» **Exercise data**
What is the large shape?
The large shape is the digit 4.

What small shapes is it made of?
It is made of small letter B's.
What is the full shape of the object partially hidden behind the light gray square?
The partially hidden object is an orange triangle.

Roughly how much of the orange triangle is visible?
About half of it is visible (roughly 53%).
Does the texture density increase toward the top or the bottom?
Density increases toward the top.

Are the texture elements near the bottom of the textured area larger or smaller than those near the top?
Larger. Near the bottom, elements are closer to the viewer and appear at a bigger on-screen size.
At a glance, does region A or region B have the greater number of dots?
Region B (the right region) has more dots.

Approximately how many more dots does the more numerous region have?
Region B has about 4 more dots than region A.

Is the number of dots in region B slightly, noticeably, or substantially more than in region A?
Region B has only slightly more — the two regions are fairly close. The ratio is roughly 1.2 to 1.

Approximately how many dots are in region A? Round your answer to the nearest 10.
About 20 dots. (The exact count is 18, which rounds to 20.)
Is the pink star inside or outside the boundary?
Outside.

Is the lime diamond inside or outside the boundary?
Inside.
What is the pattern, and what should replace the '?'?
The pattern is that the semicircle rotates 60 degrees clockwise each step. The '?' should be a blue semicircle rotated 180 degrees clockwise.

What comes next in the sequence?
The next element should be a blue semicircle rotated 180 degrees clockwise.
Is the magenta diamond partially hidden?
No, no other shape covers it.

==

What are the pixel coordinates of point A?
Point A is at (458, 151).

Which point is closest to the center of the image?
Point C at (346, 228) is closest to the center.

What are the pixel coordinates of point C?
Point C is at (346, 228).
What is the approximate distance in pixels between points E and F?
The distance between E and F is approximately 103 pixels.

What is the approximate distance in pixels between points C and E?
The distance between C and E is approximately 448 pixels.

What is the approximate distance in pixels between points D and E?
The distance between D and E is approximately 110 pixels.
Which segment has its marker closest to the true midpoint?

...

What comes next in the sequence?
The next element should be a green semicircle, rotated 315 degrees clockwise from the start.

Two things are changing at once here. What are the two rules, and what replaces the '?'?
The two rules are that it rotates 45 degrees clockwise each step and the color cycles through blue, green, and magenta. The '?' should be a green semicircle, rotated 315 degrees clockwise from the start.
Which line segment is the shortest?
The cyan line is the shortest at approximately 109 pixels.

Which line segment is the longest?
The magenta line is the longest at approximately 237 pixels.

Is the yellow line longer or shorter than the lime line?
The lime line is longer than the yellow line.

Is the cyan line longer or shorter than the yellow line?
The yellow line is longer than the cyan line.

» **Exercise directions**
Copy out exactly the lines running from the one with "What is the approximate distance in pixels between points C" to the one with "Which segment has", including both ends, and nothing more.

» **Answer to the problem**
What is the approximate distance in pixels between points C and E?
The distance between C and E is approximately 448 pixels.

What is the approximate distance in pixels between points D and E?
The distance between D and E is approximately 110 pixels.
Which segment has its marker closest to the true midpoint?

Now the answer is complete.